Task to complete = Return exactly, and only, the lines from the one holding "Is this angle acute, right, or obtuse?" through the one holding "How many objects are in this image?", both included; the pictures stay out.

Extracted records =
----------
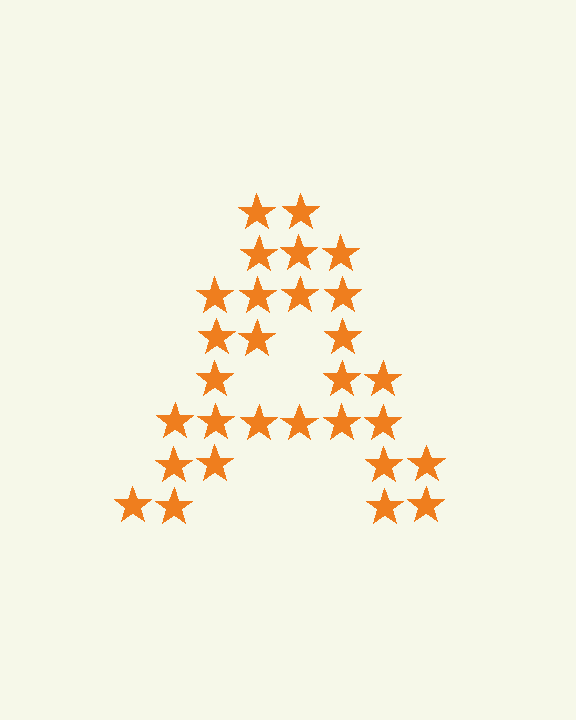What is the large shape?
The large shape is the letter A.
----------
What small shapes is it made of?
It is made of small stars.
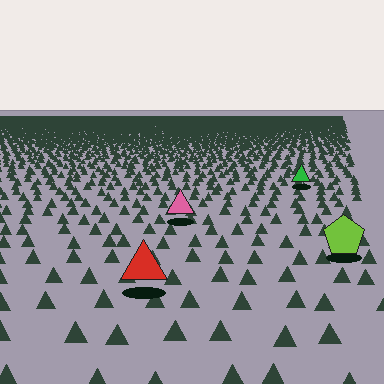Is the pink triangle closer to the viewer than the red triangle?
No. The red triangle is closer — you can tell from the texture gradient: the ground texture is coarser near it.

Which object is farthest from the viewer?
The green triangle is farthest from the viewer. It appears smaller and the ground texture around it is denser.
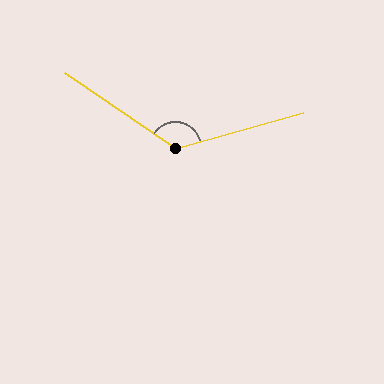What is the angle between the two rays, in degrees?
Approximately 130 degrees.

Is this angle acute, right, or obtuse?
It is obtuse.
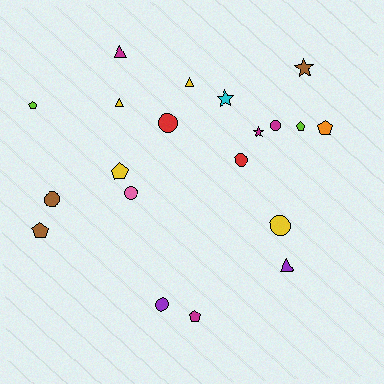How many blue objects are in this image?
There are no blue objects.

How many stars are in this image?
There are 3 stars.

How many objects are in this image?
----------
Exercise solution =
Is this angle acute, right, or obtuse?
It is obtuse.
How many blue objects are in this image?
There are no blue objects.

How many stars are in this image?
There are 3 stars.

How many objects are in this image?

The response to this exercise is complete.